>> BEGIN Given data
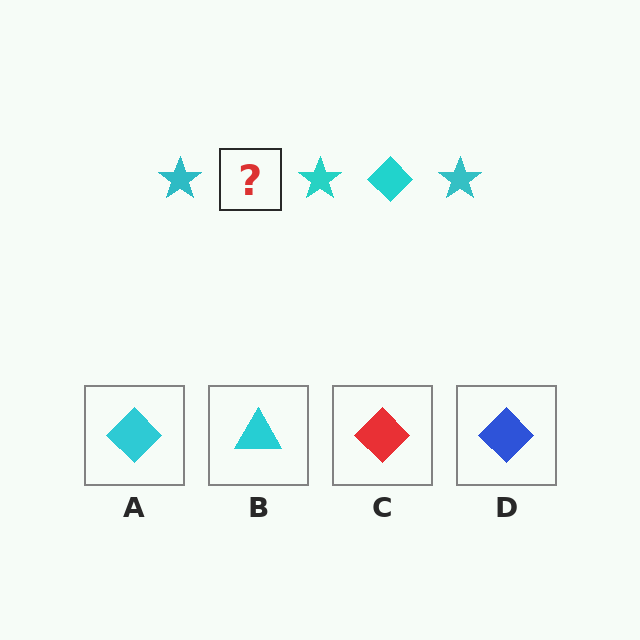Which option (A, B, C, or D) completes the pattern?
A.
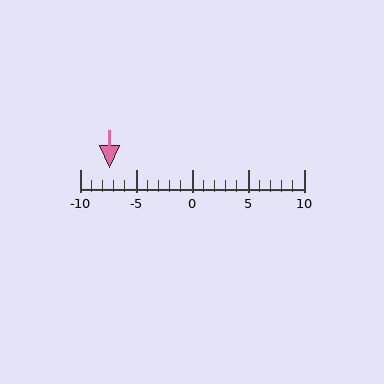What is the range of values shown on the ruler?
The ruler shows values from -10 to 10.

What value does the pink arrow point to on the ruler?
The pink arrow points to approximately -7.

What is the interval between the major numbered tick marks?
The major tick marks are spaced 5 units apart.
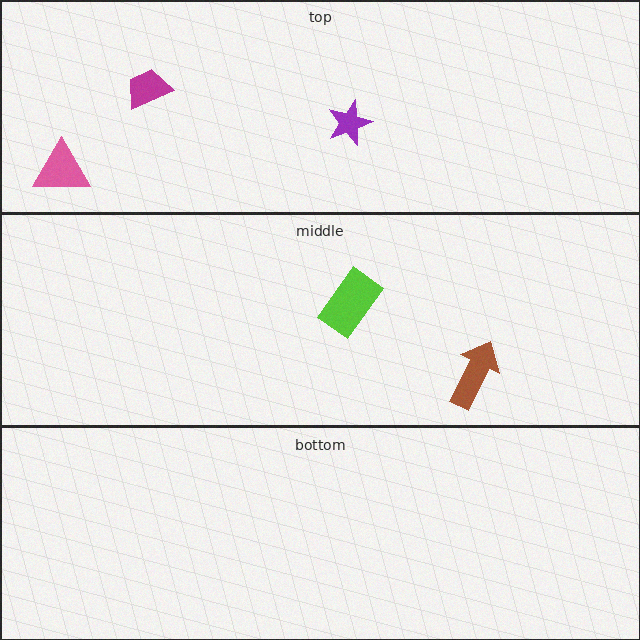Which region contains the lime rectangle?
The middle region.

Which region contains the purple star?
The top region.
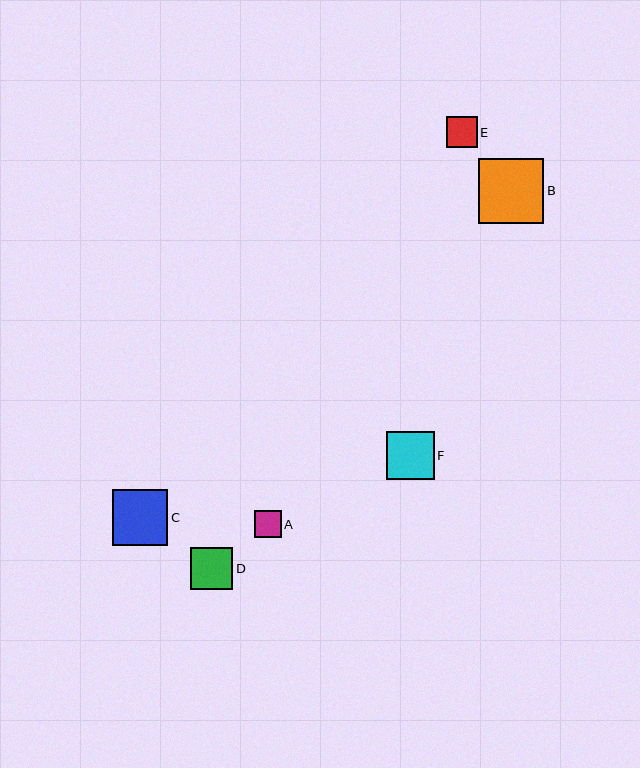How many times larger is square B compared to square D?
Square B is approximately 1.5 times the size of square D.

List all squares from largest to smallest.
From largest to smallest: B, C, F, D, E, A.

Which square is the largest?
Square B is the largest with a size of approximately 65 pixels.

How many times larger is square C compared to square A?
Square C is approximately 2.1 times the size of square A.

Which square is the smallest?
Square A is the smallest with a size of approximately 27 pixels.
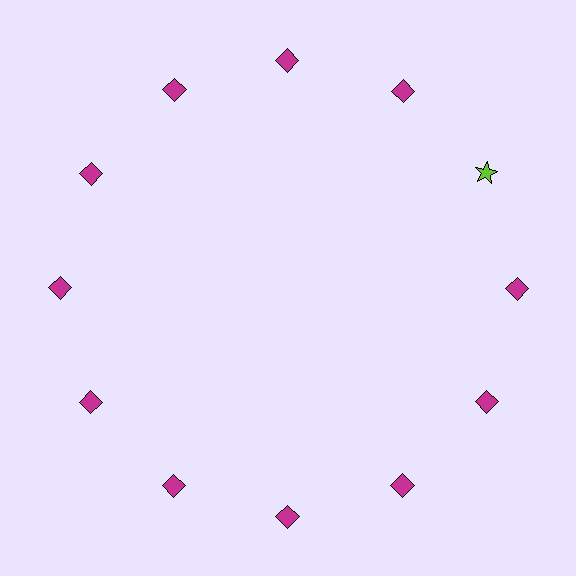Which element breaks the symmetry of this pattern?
The lime star at roughly the 2 o'clock position breaks the symmetry. All other shapes are magenta diamonds.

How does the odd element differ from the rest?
It differs in both color (lime instead of magenta) and shape (star instead of diamond).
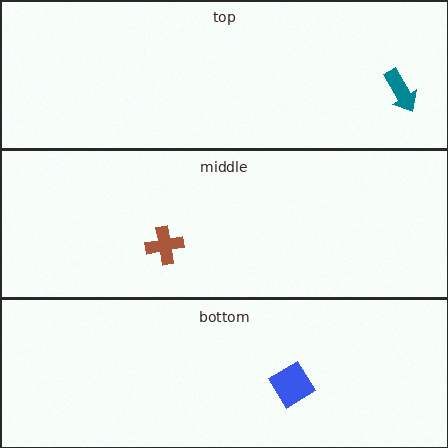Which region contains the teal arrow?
The top region.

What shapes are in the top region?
The teal arrow.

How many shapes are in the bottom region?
1.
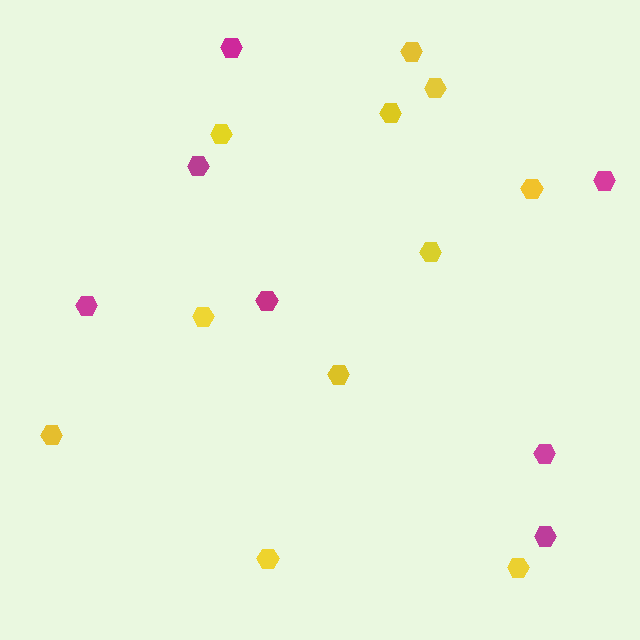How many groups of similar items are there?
There are 2 groups: one group of magenta hexagons (7) and one group of yellow hexagons (11).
>> END Given data
What to produce => Write out the lines of the material from the one containing "List all squares from largest to smallest." through the last, exactly and only those. Leave every picture out.

Answer to the exercise =>
List all squares from largest to smallest.
From largest to smallest: B, C, F, D, E, A.

Which square is the largest?
Square B is the largest with a size of approximately 65 pixels.

How many times larger is square C compared to square A?
Square C is approximately 2.1 times the size of square A.

Which square is the smallest?
Square A is the smallest with a size of approximately 27 pixels.
Which element breaks the symmetry of this pattern?
The lime star at roughly the 2 o'clock position breaks the symmetry. All other shapes are magenta diamonds.

How does the odd element differ from the rest?
It differs in both color (lime instead of magenta) and shape (star instead of diamond).
Which region contains the teal arrow?
The top region.

What shapes are in the top region?
The teal arrow.

How many shapes are in the bottom region?
1.
How many groups of similar items are there?
There are 2 groups: one group of magenta hexagons (7) and one group of yellow hexagons (11).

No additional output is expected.